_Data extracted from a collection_
◇ ◇ ◇ ◇ ◇ ◇ ◇
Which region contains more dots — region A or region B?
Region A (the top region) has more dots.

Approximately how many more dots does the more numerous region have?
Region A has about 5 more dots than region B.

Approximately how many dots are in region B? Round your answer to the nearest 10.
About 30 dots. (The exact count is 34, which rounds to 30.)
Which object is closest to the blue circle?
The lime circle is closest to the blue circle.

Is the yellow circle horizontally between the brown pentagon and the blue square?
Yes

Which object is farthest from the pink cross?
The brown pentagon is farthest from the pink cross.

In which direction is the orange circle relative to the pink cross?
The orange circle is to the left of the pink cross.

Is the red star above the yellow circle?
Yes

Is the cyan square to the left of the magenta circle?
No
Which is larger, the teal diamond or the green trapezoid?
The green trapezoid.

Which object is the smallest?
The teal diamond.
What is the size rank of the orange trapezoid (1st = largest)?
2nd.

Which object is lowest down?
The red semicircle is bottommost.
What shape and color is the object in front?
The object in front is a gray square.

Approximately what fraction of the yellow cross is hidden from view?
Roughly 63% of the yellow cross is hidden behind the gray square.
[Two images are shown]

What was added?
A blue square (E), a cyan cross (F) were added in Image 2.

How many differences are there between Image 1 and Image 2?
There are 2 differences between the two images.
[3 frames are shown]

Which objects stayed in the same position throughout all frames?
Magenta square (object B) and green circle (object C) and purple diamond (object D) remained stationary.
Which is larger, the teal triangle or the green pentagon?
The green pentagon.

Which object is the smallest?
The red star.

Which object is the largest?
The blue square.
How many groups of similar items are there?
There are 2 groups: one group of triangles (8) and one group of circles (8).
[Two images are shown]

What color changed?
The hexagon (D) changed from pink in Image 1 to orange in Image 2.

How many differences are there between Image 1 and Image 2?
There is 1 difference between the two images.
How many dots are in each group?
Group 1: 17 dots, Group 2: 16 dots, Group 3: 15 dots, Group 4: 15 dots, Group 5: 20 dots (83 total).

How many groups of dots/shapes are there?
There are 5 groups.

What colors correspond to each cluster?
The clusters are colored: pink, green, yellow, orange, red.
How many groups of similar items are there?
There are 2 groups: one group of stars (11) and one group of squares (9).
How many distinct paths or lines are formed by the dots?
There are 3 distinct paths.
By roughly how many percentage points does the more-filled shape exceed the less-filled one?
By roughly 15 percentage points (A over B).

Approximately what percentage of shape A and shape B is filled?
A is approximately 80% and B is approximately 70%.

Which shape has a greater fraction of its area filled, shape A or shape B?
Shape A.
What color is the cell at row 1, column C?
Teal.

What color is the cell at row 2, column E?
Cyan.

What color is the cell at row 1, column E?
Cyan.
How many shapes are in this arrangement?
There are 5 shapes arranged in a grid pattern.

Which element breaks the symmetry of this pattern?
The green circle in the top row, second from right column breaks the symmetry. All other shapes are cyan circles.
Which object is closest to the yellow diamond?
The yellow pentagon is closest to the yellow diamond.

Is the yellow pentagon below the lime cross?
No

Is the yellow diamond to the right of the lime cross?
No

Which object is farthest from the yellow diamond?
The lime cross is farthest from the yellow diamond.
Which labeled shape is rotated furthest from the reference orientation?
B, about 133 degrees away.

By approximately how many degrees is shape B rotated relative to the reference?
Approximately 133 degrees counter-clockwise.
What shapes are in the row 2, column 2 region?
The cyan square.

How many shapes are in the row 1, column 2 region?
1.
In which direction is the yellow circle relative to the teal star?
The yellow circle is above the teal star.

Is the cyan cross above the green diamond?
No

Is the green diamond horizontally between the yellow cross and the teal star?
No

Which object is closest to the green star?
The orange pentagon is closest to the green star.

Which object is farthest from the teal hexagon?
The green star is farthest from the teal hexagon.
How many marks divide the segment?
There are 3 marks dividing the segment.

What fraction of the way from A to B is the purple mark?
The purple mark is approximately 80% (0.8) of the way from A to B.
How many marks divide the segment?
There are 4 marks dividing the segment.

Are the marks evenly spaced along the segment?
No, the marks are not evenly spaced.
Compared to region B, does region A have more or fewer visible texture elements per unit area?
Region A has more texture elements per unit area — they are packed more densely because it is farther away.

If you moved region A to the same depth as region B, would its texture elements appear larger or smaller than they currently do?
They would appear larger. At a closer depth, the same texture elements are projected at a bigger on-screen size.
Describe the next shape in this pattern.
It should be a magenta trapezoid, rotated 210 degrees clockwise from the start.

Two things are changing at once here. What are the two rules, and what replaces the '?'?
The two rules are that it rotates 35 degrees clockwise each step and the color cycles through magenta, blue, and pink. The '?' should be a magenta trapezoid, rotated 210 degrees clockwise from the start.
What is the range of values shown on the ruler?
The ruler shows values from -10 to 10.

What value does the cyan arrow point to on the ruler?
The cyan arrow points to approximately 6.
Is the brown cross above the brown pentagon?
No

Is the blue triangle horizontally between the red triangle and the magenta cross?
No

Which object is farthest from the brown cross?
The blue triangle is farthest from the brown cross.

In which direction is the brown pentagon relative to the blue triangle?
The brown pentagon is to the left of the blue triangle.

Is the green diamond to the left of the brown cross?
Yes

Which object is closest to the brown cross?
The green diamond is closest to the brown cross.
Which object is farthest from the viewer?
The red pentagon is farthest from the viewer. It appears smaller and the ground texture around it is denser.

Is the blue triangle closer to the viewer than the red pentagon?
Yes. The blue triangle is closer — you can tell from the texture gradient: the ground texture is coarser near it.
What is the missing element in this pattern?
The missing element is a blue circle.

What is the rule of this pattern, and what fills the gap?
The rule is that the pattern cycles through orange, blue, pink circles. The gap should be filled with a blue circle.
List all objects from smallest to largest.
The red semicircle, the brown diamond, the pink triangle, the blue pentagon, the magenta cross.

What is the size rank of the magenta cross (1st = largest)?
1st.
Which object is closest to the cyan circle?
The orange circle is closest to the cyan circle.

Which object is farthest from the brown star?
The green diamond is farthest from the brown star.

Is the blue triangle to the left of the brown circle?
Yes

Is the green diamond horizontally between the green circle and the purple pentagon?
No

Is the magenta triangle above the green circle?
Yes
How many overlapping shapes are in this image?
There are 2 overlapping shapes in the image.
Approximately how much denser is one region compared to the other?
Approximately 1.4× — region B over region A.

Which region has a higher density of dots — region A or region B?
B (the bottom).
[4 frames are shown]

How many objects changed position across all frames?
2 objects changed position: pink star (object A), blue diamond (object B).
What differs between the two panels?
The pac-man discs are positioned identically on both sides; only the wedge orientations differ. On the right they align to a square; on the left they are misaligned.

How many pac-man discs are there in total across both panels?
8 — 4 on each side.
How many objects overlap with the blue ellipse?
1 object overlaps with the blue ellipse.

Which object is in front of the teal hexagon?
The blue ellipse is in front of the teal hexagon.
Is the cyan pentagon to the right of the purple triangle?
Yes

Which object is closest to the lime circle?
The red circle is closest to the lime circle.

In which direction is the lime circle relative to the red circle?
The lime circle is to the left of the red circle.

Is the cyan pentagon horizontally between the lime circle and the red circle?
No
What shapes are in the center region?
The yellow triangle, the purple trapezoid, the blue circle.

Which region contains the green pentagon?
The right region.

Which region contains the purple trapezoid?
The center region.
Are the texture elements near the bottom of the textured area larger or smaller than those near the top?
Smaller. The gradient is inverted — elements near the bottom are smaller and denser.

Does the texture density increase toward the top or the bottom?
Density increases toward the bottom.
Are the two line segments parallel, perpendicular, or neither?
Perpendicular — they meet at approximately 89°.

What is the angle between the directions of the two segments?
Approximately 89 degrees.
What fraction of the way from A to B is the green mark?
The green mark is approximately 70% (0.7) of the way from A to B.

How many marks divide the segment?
◇ ◇ ◇ ◇ ◇ ◇ ◇
_WRITTEN TASK_
Extract all of the data above and output it character for character.

_RESULT OF THE TASK_
Which region contains more dots — region A or region B?
Region A (the top region) has more dots.

Approximately how many more dots does the more numerous region have?
Region A has about 5 more dots than region B.

Approximately how many dots are in region B? Round your answer to the nearest 10.
About 30 dots. (The exact count is 34, which rounds to 30.)
Which object is closest to the blue circle?
The lime circle is closest to the blue circle.

Is the yellow circle horizontally between the brown pentagon and the blue square?
Yes

Which object is farthest from the pink cross?
The brown pentagon is farthest from the pink cross.

In which direction is the orange circle relative to the pink cross?
The orange circle is to the left of the pink cross.

Is the red star above the yellow circle?
Yes

Is the cyan square to the left of the magenta circle?
No
Which is larger, the teal diamond or the green trapezoid?
The green trapezoid.

Which object is the smallest?
The teal diamond.
What is the size rank of the orange trapezoid (1st = largest)?
2nd.

Which object is lowest down?
The red semicircle is bottommost.
What shape and color is the object in front?
The object in front is a gray square.

Approximately what fraction of the yellow cross is hidden from view?
Roughly 63% of the yellow cross is hidden behind the gray square.
[Two images are shown]

What was added?
A blue square (E), a cyan cross (F) were added in Image 2.

How many differences are there between Image 1 and Image 2?
There are 2 differences between the two images.
[3 frames are shown]

Which objects stayed in the same position throughout all frames?
Magenta square (object B) and green circle (object C) and purple diamond (object D) remained stationary.
Which is larger, the teal triangle or the green pentagon?
The green pentagon.

Which object is the smallest?
The red star.

Which object is the largest?
The blue square.
How many groups of similar items are there?
There are 2 groups: one group of triangles (8) and one group of circles (8).
[Two images are shown]

What color changed?
The hexagon (D) changed from pink in Image 1 to orange in Image 2.

How many differences are there between Image 1 and Image 2?
There is 1 difference between the two images.
How many dots are in each group?
Group 1: 17 dots, Group 2: 16 dots, Group 3: 15 dots, Group 4: 15 dots, Group 5: 20 dots (83 total).

How many groups of dots/shapes are there?
There are 5 groups.

What colors correspond to each cluster?
The clusters are colored: pink, green, yellow, orange, red.
How many groups of similar items are there?
There are 2 groups: one group of stars (11) and one group of squares (9).
How many distinct paths or lines are formed by the dots?
There are 3 distinct paths.
By roughly how many percentage points does the more-filled shape exceed the less-filled one?
By roughly 15 percentage points (A over B).

Approximately what percentage of shape A and shape B is filled?
A is approximately 80% and B is approximately 70%.

Which shape has a greater fraction of its area filled, shape A or shape B?
Shape A.
What color is the cell at row 1, column C?
Teal.

What color is the cell at row 2, column E?
Cyan.

What color is the cell at row 1, column E?
Cyan.
How many shapes are in this arrangement?
There are 5 shapes arranged in a grid pattern.

Which element breaks the symmetry of this pattern?
The green circle in the top row, second from right column breaks the symmetry. All other shapes are cyan circles.
Which object is closest to the yellow diamond?
The yellow pentagon is closest to the yellow diamond.

Is the yellow pentagon below the lime cross?
No

Is the yellow diamond to the right of the lime cross?
No

Which object is farthest from the yellow diamond?
The lime cross is farthest from the yellow diamond.
Which labeled shape is rotated furthest from the reference orientation?
B, about 133 degrees away.

By approximately how many degrees is shape B rotated relative to the reference?
Approximately 133 degrees counter-clockwise.
What shapes are in the row 2, column 2 region?
The cyan square.

How many shapes are in the row 1, column 2 region?
1.
In which direction is the yellow circle relative to the teal star?
The yellow circle is above the teal star.

Is the cyan cross above the green diamond?
No

Is the green diamond horizontally between the yellow cross and the teal star?
No

Which object is closest to the green star?
The orange pentagon is closest to the green star.

Which object is farthest from the teal hexagon?
The green star is farthest from the teal hexagon.
How many marks divide the segment?
There are 3 marks dividing the segment.

What fraction of the way from A to B is the purple mark?
The purple mark is approximately 80% (0.8) of the way from A to B.
How many marks divide the segment?
There are 4 marks dividing the segment.

Are the marks evenly spaced along the segment?
No, the marks are not evenly spaced.
Compared to region B, does region A have more or fewer visible texture elements per unit area?
Region A has more texture elements per unit area — they are packed more densely because it is farther away.

If you moved region A to the same depth as region B, would its texture elements appear larger or smaller than they currently do?
They would appear larger. At a closer depth, the same texture elements are projected at a bigger on-screen size.
Describe the next shape in this pattern.
It should be a magenta trapezoid, rotated 210 degrees clockwise from the start.

Two things are changing at once here. What are the two rules, and what replaces the '?'?
The two rules are that it rotates 35 degrees clockwise each step and the color cycles through magenta, blue, and pink. The '?' should be a magenta trapezoid, rotated 210 degrees clockwise from the start.
What is the range of values shown on the ruler?
The ruler shows values from -10 to 10.

What value does the cyan arrow point to on the ruler?
The cyan arrow points to approximately 6.
Is the brown cross above the brown pentagon?
No

Is the blue triangle horizontally between the red triangle and the magenta cross?
No

Which object is farthest from the brown cross?
The blue triangle is farthest from the brown cross.

In which direction is the brown pentagon relative to the blue triangle?
The brown pentagon is to the left of the blue triangle.

Is the green diamond to the left of the brown cross?
Yes

Which object is closest to the brown cross?
The green diamond is closest to the brown cross.
Which object is farthest from the viewer?
The red pentagon is farthest from the viewer. It appears smaller and the ground texture around it is denser.

Is the blue triangle closer to the viewer than the red pentagon?
Yes. The blue triangle is closer — you can tell from the texture gradient: the ground texture is coarser near it.
What is the missing element in this pattern?
The missing element is a blue circle.

What is the rule of this pattern, and what fills the gap?
The rule is that the pattern cycles through orange, blue, pink circles. The gap should be filled with a blue circle.
List all objects from smallest to largest.
The red semicircle, the brown diamond, the pink triangle, the blue pentagon, the magenta cross.

What is the size rank of the magenta cross (1st = largest)?
1st.
Which object is closest to the cyan circle?
The orange circle is closest to the cyan circle.

Which object is farthest from the brown star?
The green diamond is farthest from the brown star.

Is the blue triangle to the left of the brown circle?
Yes

Is the green diamond horizontally between the green circle and the purple pentagon?
No

Is the magenta triangle above the green circle?
Yes
How many overlapping shapes are in this image?
There are 2 overlapping shapes in the image.
Approximately how much denser is one region compared to the other?
Approximately 1.4× — region B over region A.

Which region has a higher density of dots — region A or region B?
B (the bottom).
[4 frames are shown]

How many objects changed position across all frames?
2 objects changed position: pink star (object A), blue diamond (object B).
What differs between the two panels?
The pac-man discs are positioned identically on both sides; only the wedge orientations differ. On the right they align to a square; on the left they are misaligned.

How many pac-man discs are there in total across both panels?
8 — 4 on each side.
How many objects overlap with the blue ellipse?
1 object overlaps with the blue ellipse.

Which object is in front of the teal hexagon?
The blue ellipse is in front of the teal hexagon.
Is the cyan pentagon to the right of the purple triangle?
Yes

Which object is closest to the lime circle?
The red circle is closest to the lime circle.

In which direction is the lime circle relative to the red circle?
The lime circle is to the left of the red circle.

Is the cyan pentagon horizontally between the lime circle and the red circle?
No
What shapes are in the center region?
The yellow triangle, the purple trapezoid, the blue circle.

Which region contains the green pentagon?
The right region.

Which region contains the purple trapezoid?
The center region.
Are the texture elements near the bottom of the textured area larger or smaller than those near the top?
Smaller. The gradient is inverted — elements near the bottom are smaller and denser.

Does the texture density increase toward the top or the bottom?
Density increases toward the bottom.
Are the two line segments parallel, perpendicular, or neither?
Perpendicular — they meet at approximately 89°.

What is the angle between the directions of the two segments?
Approximately 89 degrees.
What fraction of the way from A to B is the green mark?
The green mark is approximately 70% (0.7) of the way from A to B.

How many marks divide the segment?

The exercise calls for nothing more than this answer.